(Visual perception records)
------------------------------------------------------------------------

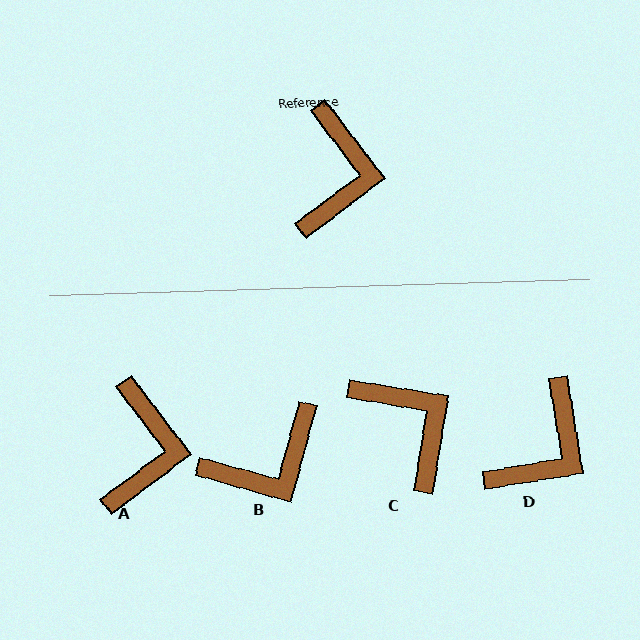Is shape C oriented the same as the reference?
No, it is off by about 44 degrees.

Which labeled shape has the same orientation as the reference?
A.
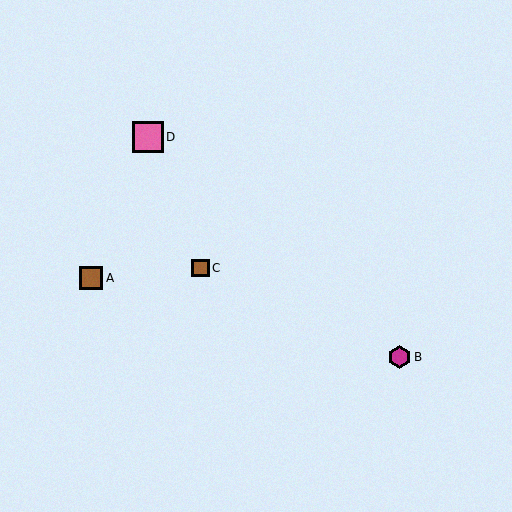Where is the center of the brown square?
The center of the brown square is at (91, 278).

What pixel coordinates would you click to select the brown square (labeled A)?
Click at (91, 278) to select the brown square A.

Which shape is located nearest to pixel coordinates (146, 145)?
The pink square (labeled D) at (148, 137) is nearest to that location.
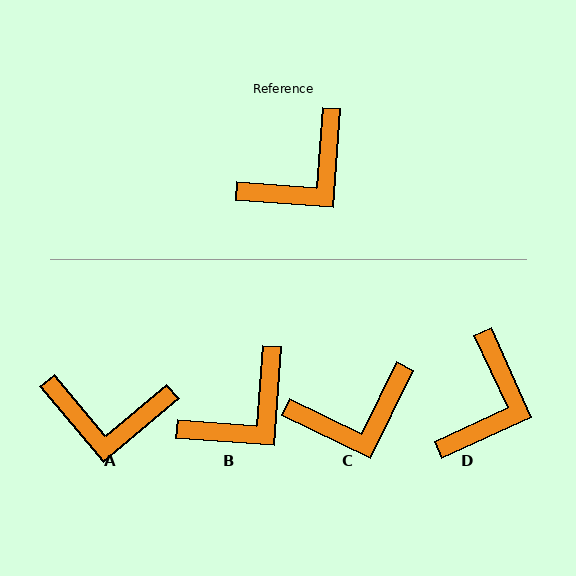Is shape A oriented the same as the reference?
No, it is off by about 46 degrees.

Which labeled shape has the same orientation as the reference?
B.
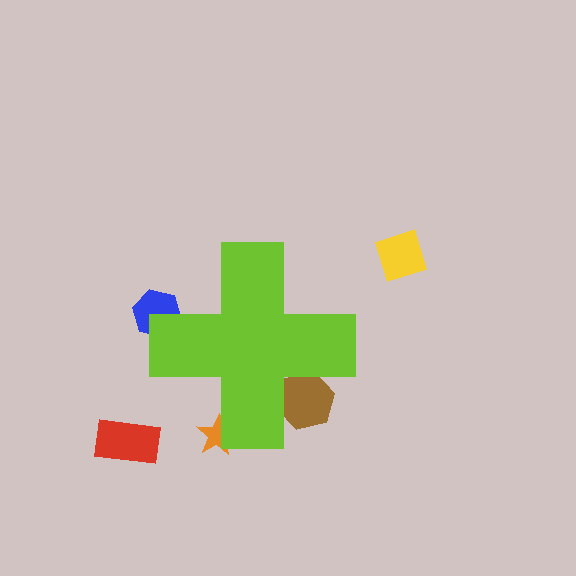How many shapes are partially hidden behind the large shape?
3 shapes are partially hidden.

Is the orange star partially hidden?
Yes, the orange star is partially hidden behind the lime cross.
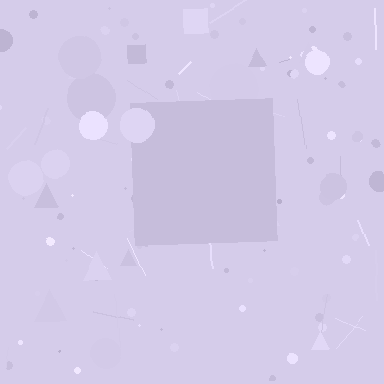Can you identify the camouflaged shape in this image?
The camouflaged shape is a square.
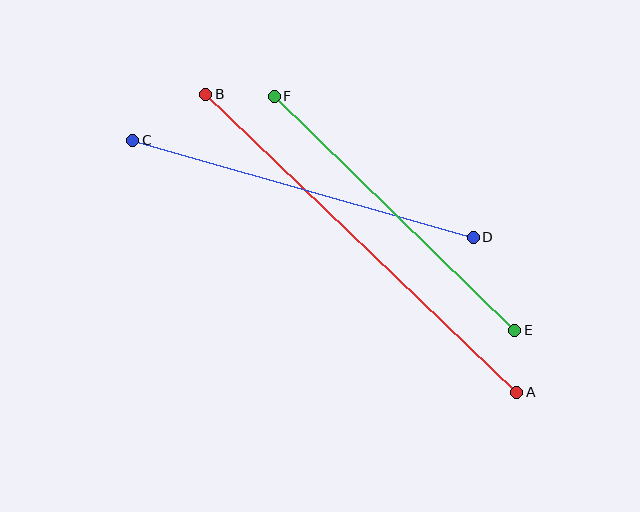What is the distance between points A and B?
The distance is approximately 431 pixels.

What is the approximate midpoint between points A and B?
The midpoint is at approximately (361, 243) pixels.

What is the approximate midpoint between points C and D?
The midpoint is at approximately (303, 189) pixels.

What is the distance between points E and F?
The distance is approximately 336 pixels.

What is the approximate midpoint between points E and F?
The midpoint is at approximately (394, 213) pixels.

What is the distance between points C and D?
The distance is approximately 354 pixels.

------------------------------------------------------------------------

Stated goal:
Each line from the one containing "What is the distance between points A and B?" through the last line of the entries above is to be extracted exactly. Pictures are not part of the copy.

Reply:
What is the distance between points A and B?
The distance is approximately 431 pixels.

What is the approximate midpoint between points A and B?
The midpoint is at approximately (361, 243) pixels.

What is the approximate midpoint between points C and D?
The midpoint is at approximately (303, 189) pixels.

What is the distance between points E and F?
The distance is approximately 336 pixels.

What is the approximate midpoint between points E and F?
The midpoint is at approximately (394, 213) pixels.

What is the distance between points C and D?
The distance is approximately 354 pixels.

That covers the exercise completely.